Material to process:
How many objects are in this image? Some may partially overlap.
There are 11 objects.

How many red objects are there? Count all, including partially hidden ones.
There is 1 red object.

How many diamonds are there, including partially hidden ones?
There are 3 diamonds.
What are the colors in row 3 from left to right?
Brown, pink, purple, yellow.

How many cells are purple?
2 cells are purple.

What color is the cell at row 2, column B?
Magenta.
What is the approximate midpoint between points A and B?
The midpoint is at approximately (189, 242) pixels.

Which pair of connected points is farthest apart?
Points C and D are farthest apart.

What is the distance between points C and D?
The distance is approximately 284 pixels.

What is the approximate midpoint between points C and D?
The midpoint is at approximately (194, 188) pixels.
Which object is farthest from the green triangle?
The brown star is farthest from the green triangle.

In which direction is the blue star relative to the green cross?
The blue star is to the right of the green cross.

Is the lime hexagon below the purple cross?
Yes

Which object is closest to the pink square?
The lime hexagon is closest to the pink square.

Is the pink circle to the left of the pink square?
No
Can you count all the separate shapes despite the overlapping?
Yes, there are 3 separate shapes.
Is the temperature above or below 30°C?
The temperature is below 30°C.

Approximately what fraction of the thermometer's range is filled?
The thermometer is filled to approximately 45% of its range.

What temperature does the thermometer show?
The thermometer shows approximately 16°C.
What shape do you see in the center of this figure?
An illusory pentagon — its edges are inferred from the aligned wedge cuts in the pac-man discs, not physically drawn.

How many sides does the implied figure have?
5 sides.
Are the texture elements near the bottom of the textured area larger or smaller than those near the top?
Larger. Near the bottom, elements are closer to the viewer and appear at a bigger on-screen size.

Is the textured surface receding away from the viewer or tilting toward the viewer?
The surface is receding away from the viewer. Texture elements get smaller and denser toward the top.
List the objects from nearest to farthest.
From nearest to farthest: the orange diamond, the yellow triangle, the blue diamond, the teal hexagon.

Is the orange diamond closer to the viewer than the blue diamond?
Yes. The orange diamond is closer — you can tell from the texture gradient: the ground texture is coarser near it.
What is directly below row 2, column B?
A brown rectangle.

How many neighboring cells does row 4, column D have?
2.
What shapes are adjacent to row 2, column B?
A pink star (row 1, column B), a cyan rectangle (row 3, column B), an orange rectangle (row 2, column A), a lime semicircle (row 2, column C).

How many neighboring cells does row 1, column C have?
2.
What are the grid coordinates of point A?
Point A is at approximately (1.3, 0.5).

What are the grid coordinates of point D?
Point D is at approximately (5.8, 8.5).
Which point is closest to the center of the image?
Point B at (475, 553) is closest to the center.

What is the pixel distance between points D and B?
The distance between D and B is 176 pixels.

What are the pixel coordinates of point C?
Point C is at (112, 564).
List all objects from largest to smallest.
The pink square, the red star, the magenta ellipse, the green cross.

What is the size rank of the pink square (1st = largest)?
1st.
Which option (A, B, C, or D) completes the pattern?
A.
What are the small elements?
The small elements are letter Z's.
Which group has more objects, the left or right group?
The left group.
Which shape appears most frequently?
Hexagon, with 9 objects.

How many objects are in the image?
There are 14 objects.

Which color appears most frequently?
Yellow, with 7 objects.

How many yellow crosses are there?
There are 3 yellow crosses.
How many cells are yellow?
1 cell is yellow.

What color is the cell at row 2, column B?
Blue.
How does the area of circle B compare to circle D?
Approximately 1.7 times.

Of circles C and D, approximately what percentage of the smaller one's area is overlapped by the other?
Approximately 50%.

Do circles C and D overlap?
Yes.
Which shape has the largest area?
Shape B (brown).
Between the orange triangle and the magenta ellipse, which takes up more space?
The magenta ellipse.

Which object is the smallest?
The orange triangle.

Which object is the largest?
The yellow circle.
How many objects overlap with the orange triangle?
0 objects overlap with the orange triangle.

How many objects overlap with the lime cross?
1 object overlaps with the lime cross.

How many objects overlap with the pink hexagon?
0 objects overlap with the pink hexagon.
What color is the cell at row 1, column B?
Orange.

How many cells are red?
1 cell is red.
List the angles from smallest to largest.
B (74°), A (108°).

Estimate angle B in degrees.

Requirement:
Write the entire listing out again, word for word.

Written answer:
How many objects are in this image? Some may partially overlap.
There are 11 objects.

How many red objects are there? Count all, including partially hidden ones.
There is 1 red object.

How many diamonds are there, including partially hidden ones?
There are 3 diamonds.
What are the colors in row 3 from left to right?
Brown, pink, purple, yellow.

How many cells are purple?
2 cells are purple.

What color is the cell at row 2, column B?
Magenta.
What is the approximate midpoint between points A and B?
The midpoint is at approximately (189, 242) pixels.

Which pair of connected points is farthest apart?
Points C and D are farthest apart.

What is the distance between points C and D?
The distance is approximately 284 pixels.

What is the approximate midpoint between points C and D?
The midpoint is at approximately (194, 188) pixels.
Which object is farthest from the green triangle?
The brown star is farthest from the green triangle.

In which direction is the blue star relative to the green cross?
The blue star is to the right of the green cross.

Is the lime hexagon below the purple cross?
Yes

Which object is closest to the pink square?
The lime hexagon is closest to the pink square.

Is the pink circle to the left of the pink square?
No
Can you count all the separate shapes despite the overlapping?
Yes, there are 3 separate shapes.
Is the temperature above or below 30°C?
The temperature is below 30°C.

Approximately what fraction of the thermometer's range is filled?
The thermometer is filled to approximately 45% of its range.

What temperature does the thermometer show?
The thermometer shows approximately 16°C.
What shape do you see in the center of this figure?
An illusory pentagon — its edges are inferred from the aligned wedge cuts in the pac-man discs, not physically drawn.

How many sides does the implied figure have?
5 sides.
Are the texture elements near the bottom of the textured area larger or smaller than those near the top?
Larger. Near the bottom, elements are closer to the viewer and appear at a bigger on-screen size.

Is the textured surface receding away from the viewer or tilting toward the viewer?
The surface is receding away from the viewer. Texture elements get smaller and denser toward the top.
List the objects from nearest to farthest.
From nearest to farthest: the orange diamond, the yellow triangle, the blue diamond, the teal hexagon.

Is the orange diamond closer to the viewer than the blue diamond?
Yes. The orange diamond is closer — you can tell from the texture gradient: the ground texture is coarser near it.
What is directly below row 2, column B?
A brown rectangle.

How many neighboring cells does row 4, column D have?
2.
What shapes are adjacent to row 2, column B?
A pink star (row 1, column B), a cyan rectangle (row 3, column B), an orange rectangle (row 2, column A), a lime semicircle (row 2, column C).

How many neighboring cells does row 1, column C have?
2.
What are the grid coordinates of point A?
Point A is at approximately (1.3, 0.5).

What are the grid coordinates of point D?
Point D is at approximately (5.8, 8.5).
Which point is closest to the center of the image?
Point B at (475, 553) is closest to the center.

What is the pixel distance between points D and B?
The distance between D and B is 176 pixels.

What are the pixel coordinates of point C?
Point C is at (112, 564).
List all objects from largest to smallest.
The pink square, the red star, the magenta ellipse, the green cross.

What is the size rank of the pink square (1st = largest)?
1st.
Which option (A, B, C, or D) completes the pattern?
A.
What are the small elements?
The small elements are letter Z's.
Which group has more objects, the left or right group?
The left group.
Which shape appears most frequently?
Hexagon, with 9 objects.

How many objects are in the image?
There are 14 objects.

Which color appears most frequently?
Yellow, with 7 objects.

How many yellow crosses are there?
There are 3 yellow crosses.
How many cells are yellow?
1 cell is yellow.

What color is the cell at row 2, column B?
Blue.
How does the area of circle B compare to circle D?
Approximately 1.7 times.

Of circles C and D, approximately what percentage of the smaller one's area is overlapped by the other?
Approximately 50%.

Do circles C and D overlap?
Yes.
Which shape has the largest area?
Shape B (brown).
Between the orange triangle and the magenta ellipse, which takes up more space?
The magenta ellipse.

Which object is the smallest?
The orange triangle.

Which object is the largest?
The yellow circle.
How many objects overlap with the orange triangle?
0 objects overlap with the orange triangle.

How many objects overlap with the lime cross?
1 object overlaps with the lime cross.

How many objects overlap with the pink hexagon?
0 objects overlap with the pink hexagon.
What color is the cell at row 1, column B?
Orange.

How many cells are red?
1 cell is red.
List the angles from smallest to largest.
B (74°), A (108°).

Estimate angle B in degrees.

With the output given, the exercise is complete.